**Material provided**
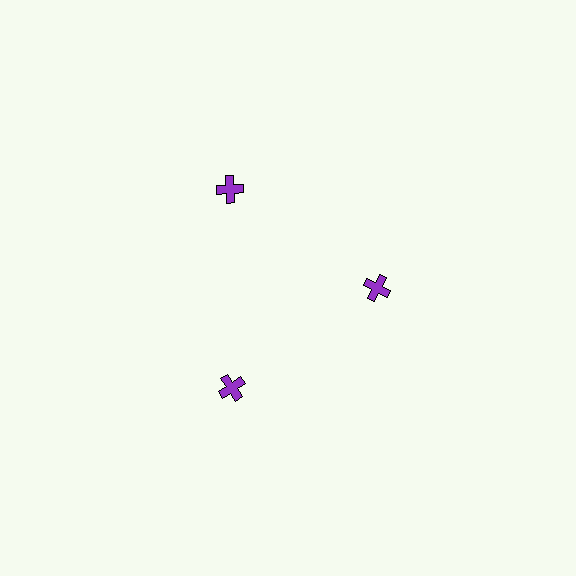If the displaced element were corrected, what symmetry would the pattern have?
It would have 3-fold rotational symmetry — the pattern would map onto itself every 120 degrees.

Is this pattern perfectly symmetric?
No. The 3 purple crosses are arranged in a ring, but one element near the 3 o'clock position is pulled inward toward the center, breaking the 3-fold rotational symmetry.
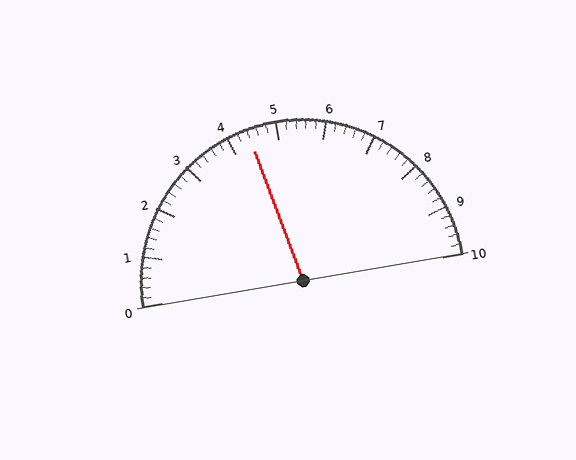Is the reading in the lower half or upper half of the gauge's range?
The reading is in the lower half of the range (0 to 10).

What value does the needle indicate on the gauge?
The needle indicates approximately 4.4.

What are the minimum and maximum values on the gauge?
The gauge ranges from 0 to 10.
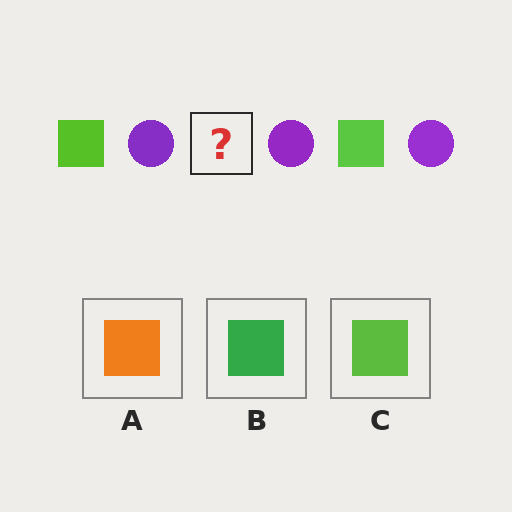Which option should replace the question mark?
Option C.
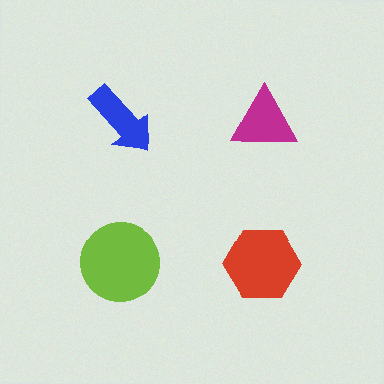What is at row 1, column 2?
A magenta triangle.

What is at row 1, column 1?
A blue arrow.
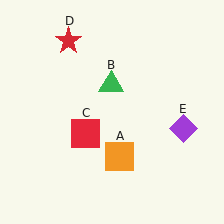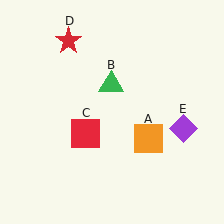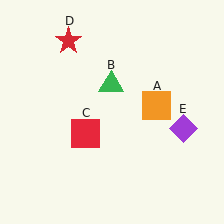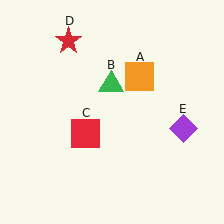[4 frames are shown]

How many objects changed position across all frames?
1 object changed position: orange square (object A).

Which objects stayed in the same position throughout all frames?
Green triangle (object B) and red square (object C) and red star (object D) and purple diamond (object E) remained stationary.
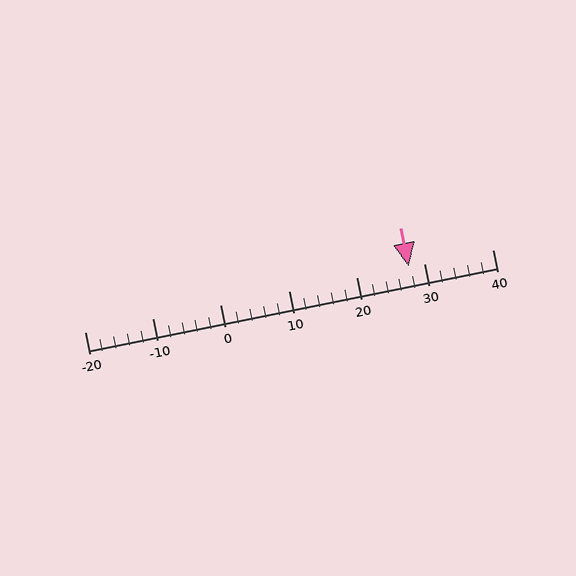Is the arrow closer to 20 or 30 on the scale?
The arrow is closer to 30.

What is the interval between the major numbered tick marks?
The major tick marks are spaced 10 units apart.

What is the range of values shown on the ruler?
The ruler shows values from -20 to 40.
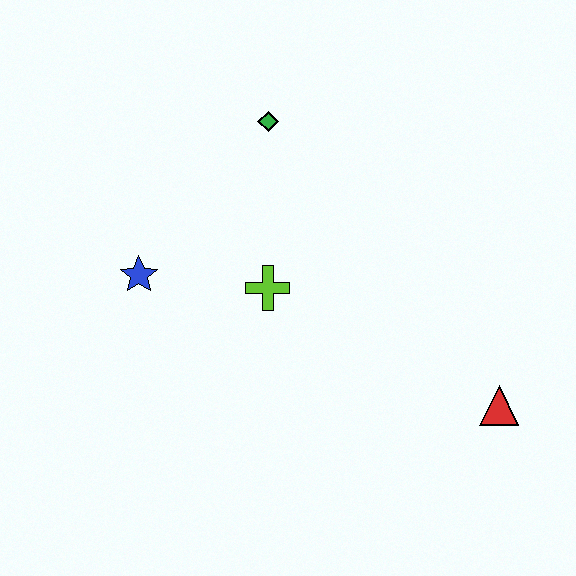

**Do this**
Give again exactly the lines from the one holding "Is the arrow closer to 20 or 30 on the scale?" to the final line of the records, both ends included; any pictures stay out.

**Response to this task**
Is the arrow closer to 20 or 30 on the scale?
The arrow is closer to 30.

What is the interval between the major numbered tick marks?
The major tick marks are spaced 10 units apart.

What is the range of values shown on the ruler?
The ruler shows values from -20 to 40.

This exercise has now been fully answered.